--- Start ---

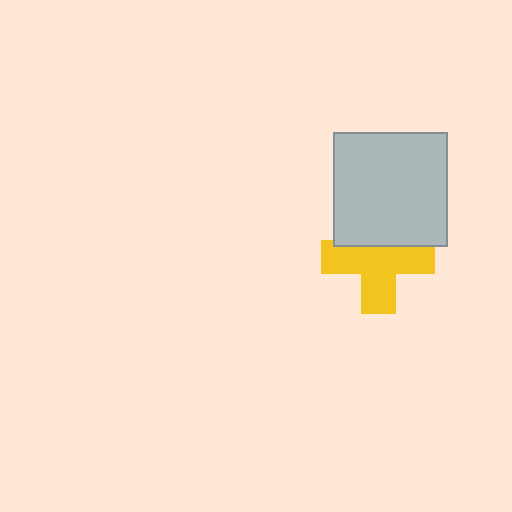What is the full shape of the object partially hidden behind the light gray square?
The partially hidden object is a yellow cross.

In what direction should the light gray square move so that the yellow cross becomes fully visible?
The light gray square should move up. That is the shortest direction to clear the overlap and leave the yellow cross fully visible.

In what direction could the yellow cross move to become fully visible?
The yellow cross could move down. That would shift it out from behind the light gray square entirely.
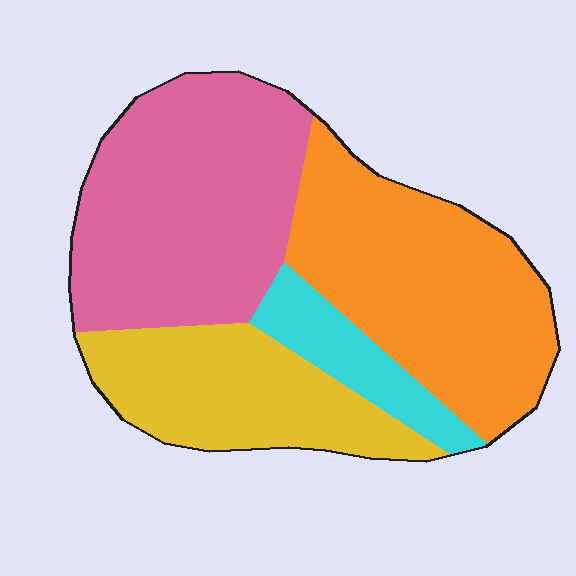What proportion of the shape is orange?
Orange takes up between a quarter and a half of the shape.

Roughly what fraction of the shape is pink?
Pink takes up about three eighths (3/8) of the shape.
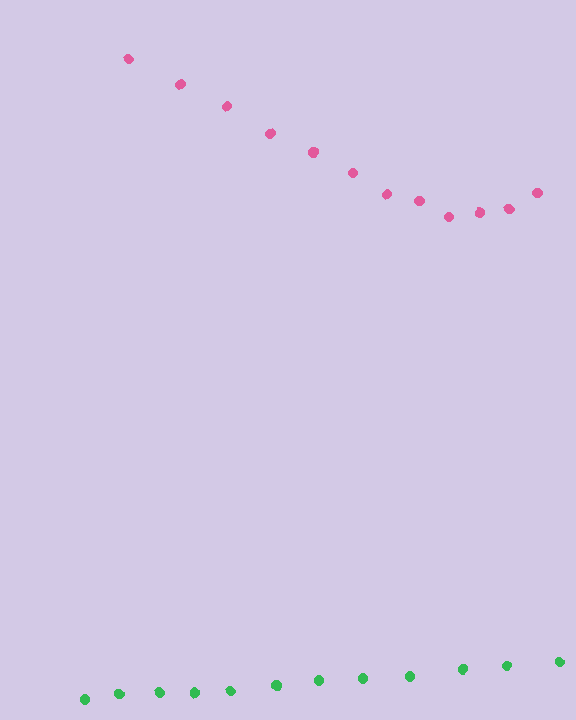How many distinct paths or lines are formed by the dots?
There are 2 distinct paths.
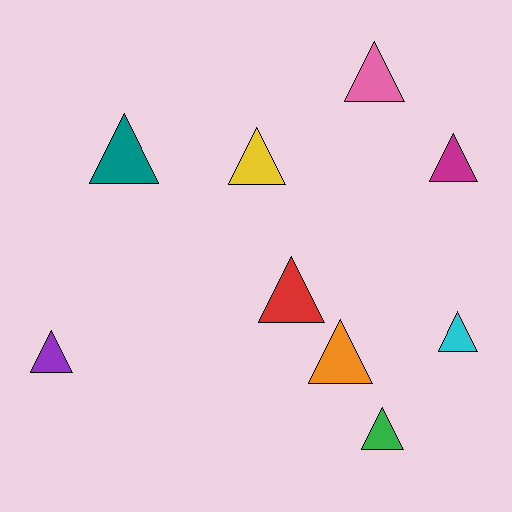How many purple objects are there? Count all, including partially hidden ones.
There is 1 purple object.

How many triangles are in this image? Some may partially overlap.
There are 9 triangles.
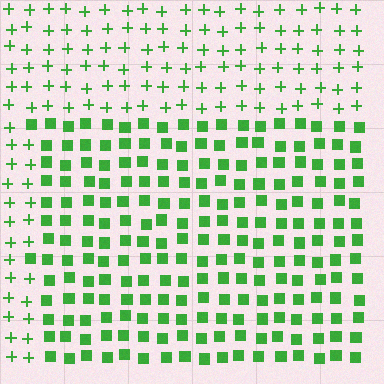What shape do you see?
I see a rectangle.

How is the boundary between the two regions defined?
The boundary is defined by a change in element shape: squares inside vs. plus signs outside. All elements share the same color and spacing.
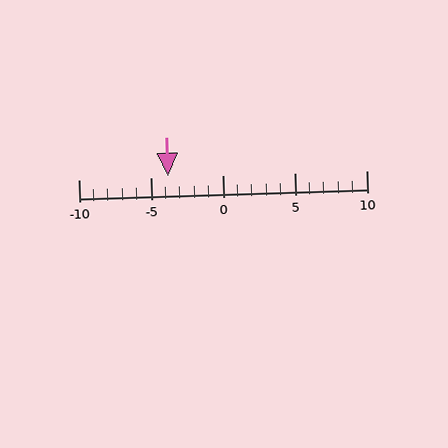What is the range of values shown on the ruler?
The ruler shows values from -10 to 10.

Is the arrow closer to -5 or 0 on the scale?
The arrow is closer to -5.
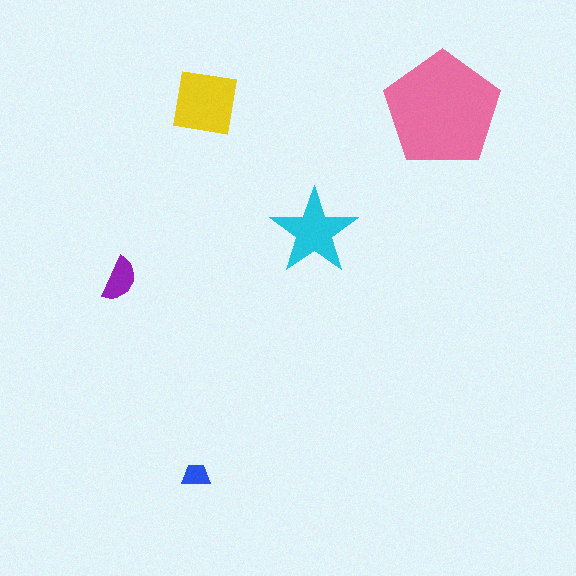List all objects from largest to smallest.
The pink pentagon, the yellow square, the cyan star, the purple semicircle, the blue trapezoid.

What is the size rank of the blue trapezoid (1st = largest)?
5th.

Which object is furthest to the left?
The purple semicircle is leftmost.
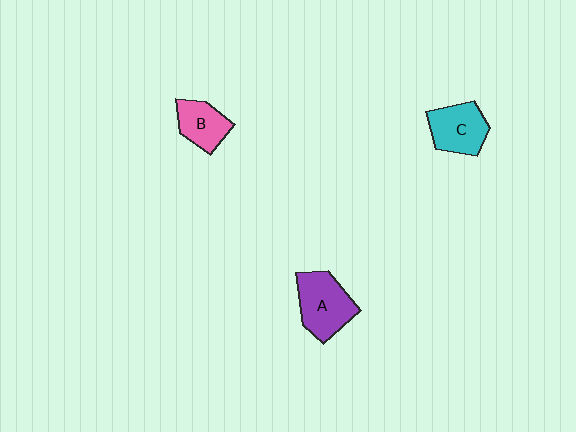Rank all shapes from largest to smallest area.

--- End ---

[EXERCISE]: Without the pictures, write out every entry precisely as it appears.

[WORKED ANSWER]:
What is the full shape of the object partially hidden behind the light gray square?
The partially hidden object is a yellow cross.

In what direction should the light gray square move so that the yellow cross becomes fully visible?
The light gray square should move up. That is the shortest direction to clear the overlap and leave the yellow cross fully visible.

In what direction could the yellow cross move to become fully visible?
The yellow cross could move down. That would shift it out from behind the light gray square entirely.
What proportion of the shape is orange?
Orange takes up between a quarter and a half of the shape.

Roughly what fraction of the shape is pink?
Pink takes up about three eighths (3/8) of the shape.
How many distinct paths or lines are formed by the dots?
There are 2 distinct paths.
How many purple objects are there? Count all, including partially hidden ones.
There is 1 purple object.

How many triangles are in this image? Some may partially overlap.
There are 9 triangles.
What shape do you see?
I see a rectangle.

How is the boundary between the two regions defined?
The boundary is defined by a change in element shape: squares inside vs. plus signs outside. All elements share the same color and spacing.
What is the range of values shown on the ruler?
The ruler shows values from -10 to 10.

Is the arrow closer to -5 or 0 on the scale?
The arrow is closer to -5.
List all objects from largest to smallest.
The pink pentagon, the yellow square, the cyan star, the purple semicircle, the blue trapezoid.

What is the size rank of the blue trapezoid (1st = largest)?
5th.

Which object is furthest to the left?
The purple semicircle is leftmost.
Rank all shapes from largest to smallest area.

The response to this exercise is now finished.